## Work to do
Every line below is to be quoted exactly, with nothing added or dropped.

---------- Excerpted data ----------

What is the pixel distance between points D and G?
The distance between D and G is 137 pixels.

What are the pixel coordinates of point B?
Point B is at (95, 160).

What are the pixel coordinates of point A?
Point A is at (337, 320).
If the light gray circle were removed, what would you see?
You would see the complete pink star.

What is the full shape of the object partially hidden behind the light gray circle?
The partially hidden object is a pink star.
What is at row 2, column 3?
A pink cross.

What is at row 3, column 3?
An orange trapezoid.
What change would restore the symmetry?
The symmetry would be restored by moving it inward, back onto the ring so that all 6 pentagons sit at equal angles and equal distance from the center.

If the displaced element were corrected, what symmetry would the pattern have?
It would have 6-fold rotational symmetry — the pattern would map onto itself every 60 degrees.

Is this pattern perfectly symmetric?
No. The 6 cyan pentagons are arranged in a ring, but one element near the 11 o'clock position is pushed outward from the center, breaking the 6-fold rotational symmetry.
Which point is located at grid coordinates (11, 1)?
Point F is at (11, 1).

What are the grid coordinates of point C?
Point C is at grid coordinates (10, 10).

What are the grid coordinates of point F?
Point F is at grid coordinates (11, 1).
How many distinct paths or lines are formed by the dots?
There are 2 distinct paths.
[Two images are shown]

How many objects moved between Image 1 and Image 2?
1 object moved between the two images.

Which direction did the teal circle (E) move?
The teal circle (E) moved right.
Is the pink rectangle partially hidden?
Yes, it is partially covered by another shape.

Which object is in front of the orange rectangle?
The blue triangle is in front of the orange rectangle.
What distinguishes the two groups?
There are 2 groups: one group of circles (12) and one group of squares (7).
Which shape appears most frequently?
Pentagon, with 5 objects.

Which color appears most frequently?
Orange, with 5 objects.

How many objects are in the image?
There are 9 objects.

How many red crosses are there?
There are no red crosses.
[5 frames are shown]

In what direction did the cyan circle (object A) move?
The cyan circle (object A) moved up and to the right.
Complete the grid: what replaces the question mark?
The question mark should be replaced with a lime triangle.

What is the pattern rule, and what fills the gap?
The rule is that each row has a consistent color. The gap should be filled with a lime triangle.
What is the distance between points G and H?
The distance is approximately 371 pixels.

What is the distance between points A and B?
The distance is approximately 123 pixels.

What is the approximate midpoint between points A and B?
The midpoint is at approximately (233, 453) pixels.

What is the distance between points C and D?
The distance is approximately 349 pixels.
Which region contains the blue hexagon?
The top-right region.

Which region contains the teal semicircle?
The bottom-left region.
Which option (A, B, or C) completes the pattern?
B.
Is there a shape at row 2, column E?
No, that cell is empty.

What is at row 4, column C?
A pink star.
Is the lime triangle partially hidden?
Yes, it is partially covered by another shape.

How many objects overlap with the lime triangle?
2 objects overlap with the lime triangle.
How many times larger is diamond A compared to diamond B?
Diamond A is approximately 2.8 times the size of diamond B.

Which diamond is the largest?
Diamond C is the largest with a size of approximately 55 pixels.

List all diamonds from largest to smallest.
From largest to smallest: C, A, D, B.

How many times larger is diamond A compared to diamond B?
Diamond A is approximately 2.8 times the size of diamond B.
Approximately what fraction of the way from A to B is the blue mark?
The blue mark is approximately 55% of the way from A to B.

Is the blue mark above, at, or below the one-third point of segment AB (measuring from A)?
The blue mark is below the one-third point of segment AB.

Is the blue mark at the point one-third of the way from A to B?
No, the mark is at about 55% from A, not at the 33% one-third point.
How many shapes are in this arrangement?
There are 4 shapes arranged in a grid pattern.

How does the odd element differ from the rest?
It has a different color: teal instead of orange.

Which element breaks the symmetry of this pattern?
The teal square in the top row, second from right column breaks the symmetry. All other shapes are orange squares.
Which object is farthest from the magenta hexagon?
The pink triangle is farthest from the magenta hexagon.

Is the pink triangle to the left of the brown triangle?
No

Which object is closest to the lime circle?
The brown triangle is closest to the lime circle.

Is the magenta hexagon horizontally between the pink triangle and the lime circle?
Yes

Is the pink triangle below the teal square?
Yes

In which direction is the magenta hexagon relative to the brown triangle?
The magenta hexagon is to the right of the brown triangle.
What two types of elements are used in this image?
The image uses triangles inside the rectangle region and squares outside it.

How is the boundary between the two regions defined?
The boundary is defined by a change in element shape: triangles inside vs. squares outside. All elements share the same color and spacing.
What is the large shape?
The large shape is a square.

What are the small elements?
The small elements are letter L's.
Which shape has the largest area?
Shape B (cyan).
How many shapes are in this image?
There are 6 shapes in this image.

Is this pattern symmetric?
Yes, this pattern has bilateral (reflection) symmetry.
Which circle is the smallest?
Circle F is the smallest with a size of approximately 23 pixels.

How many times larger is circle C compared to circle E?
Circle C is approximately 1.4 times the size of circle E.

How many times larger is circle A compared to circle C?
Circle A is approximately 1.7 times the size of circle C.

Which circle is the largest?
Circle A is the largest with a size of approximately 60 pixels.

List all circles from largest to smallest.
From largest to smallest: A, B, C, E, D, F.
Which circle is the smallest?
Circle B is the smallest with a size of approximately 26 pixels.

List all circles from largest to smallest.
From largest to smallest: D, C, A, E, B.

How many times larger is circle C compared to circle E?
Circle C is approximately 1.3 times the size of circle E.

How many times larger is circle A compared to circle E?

----------

## Result
What is the pixel distance between points D and G?
The distance between D and G is 137 pixels.

What are the pixel coordinates of point B?
Point B is at (95, 160).

What are the pixel coordinates of point A?
Point A is at (337, 320).
If the light gray circle were removed, what would you see?
You would see the complete pink star.

What is the full shape of the object partially hidden behind the light gray circle?
The partially hidden object is a pink star.
What is at row 2, column 3?
A pink cross.

What is at row 3, column 3?
An orange trapezoid.
What change would restore the symmetry?
The symmetry would be restored by moving it inward, back onto the ring so that all 6 pentagons sit at equal angles and equal distance from the center.

If the displaced element were corrected, what symmetry would the pattern have?
It would have 6-fold rotational symmetry — the pattern would map onto itself every 60 degrees.

Is this pattern perfectly symmetric?
No. The 6 cyan pentagons are arranged in a ring, but one element near the 11 o'clock position is pushed outward from the center, breaking the 6-fold rotational symmetry.
Which point is located at grid coordinates (11, 1)?
Point F is at (11, 1).

What are the grid coordinates of point C?
Point C is at grid coordinates (10, 10).

What are the grid coordinates of point F?
Point F is at grid coordinates (11, 1).
How many distinct paths or lines are formed by the dots?
There are 2 distinct paths.
[Two images are shown]

How many objects moved between Image 1 and Image 2?
1 object moved between the two images.

Which direction did the teal circle (E) move?
The teal circle (E) moved right.
Is the pink rectangle partially hidden?
Yes, it is partially covered by another shape.

Which object is in front of the orange rectangle?
The blue triangle is in front of the orange rectangle.
What distinguishes the two groups?
There are 2 groups: one group of circles (12) and one group of squares (7).
Which shape appears most frequently?
Pentagon, with 5 objects.

Which color appears most frequently?
Orange, with 5 objects.

How many objects are in the image?
There are 9 objects.

How many red crosses are there?
There are no red crosses.
[5 frames are shown]

In what direction did the cyan circle (object A) move?
The cyan circle (object A) moved up and to the right.
Complete the grid: what replaces the question mark?
The question mark should be replaced with a lime triangle.

What is the pattern rule, and what fills the gap?
The rule is that each row has a consistent color. The gap should be filled with a lime triangle.
What is the distance between points G and H?
The distance is approximately 371 pixels.

What is the distance between points A and B?
The distance is approximately 123 pixels.

What is the approximate midpoint between points A and B?
The midpoint is at approximately (233, 453) pixels.

What is the distance between points C and D?
The distance is approximately 349 pixels.
Which region contains the blue hexagon?
The top-right region.

Which region contains the teal semicircle?
The bottom-left region.
Which option (A, B, or C) completes the pattern?
B.
Is there a shape at row 2, column E?
No, that cell is empty.

What is at row 4, column C?
A pink star.
Is the lime triangle partially hidden?
Yes, it is partially covered by another shape.

How many objects overlap with the lime triangle?
2 objects overlap with the lime triangle.
How many times larger is diamond A compared to diamond B?
Diamond A is approximately 2.8 times the size of diamond B.

Which diamond is the largest?
Diamond C is the largest with a size of approximately 55 pixels.

List all diamonds from largest to smallest.
From largest to smallest: C, A, D, B.

How many times larger is diamond A compared to diamond B?
Diamond A is approximately 2.8 times the size of diamond B.
Approximately what fraction of the way from A to B is the blue mark?
The blue mark is approximately 55% of the way from A to B.

Is the blue mark above, at, or below the one-third point of segment AB (measuring from A)?
The blue mark is below the one-third point of segment AB.

Is the blue mark at the point one-third of the way from A to B?
No, the mark is at about 55% from A, not at the 33% one-third point.
How many shapes are in this arrangement?
There are 4 shapes arranged in a grid pattern.

How does the odd element differ from the rest?
It has a different color: teal instead of orange.

Which element breaks the symmetry of this pattern?
The teal square in the top row, second from right column breaks the symmetry. All other shapes are orange squares.
Which object is farthest from the magenta hexagon?
The pink triangle is farthest from the magenta hexagon.

Is the pink triangle to the left of the brown triangle?
No

Which object is closest to the lime circle?
The brown triangle is closest to the lime circle.

Is the magenta hexagon horizontally between the pink triangle and the lime circle?
Yes

Is the pink triangle below the teal square?
Yes

In which direction is the magenta hexagon relative to the brown triangle?
The magenta hexagon is to the right of the brown triangle.
What two types of elements are used in this image?
The image uses triangles inside the rectangle region and squares outside it.

How is the boundary between the two regions defined?
The boundary is defined by a change in element shape: triangles inside vs. squares outside. All elements share the same color and spacing.
What is the large shape?
The large shape is a square.

What are the small elements?
The small elements are letter L's.
Which shape has the largest area?
Shape B (cyan).
How many shapes are in this image?
There are 6 shapes in this image.

Is this pattern symmetric?
Yes, this pattern has bilateral (reflection) symmetry.
Which circle is the smallest?
Circle F is the smallest with a size of approximately 23 pixels.

How many times larger is circle C compared to circle E?
Circle C is approximately 1.4 times the size of circle E.

How many times larger is circle A compared to circle C?
Circle A is approximately 1.7 times the size of circle C.

Which circle is the largest?
Circle A is the largest with a size of approximately 60 pixels.

List all circles from largest to smallest.
From largest to smallest: A, B, C, E, D, F.
Which circle is the smallest?
Circle B is the smallest with a size of approximately 26 pixels.

List all circles from largest to smallest.
From largest to smallest: D, C, A, E, B.

How many times larger is circle C compared to circle E?
Circle C is approximately 1.3 times the size of circle E.

How many times larger is circle A compared to circle E?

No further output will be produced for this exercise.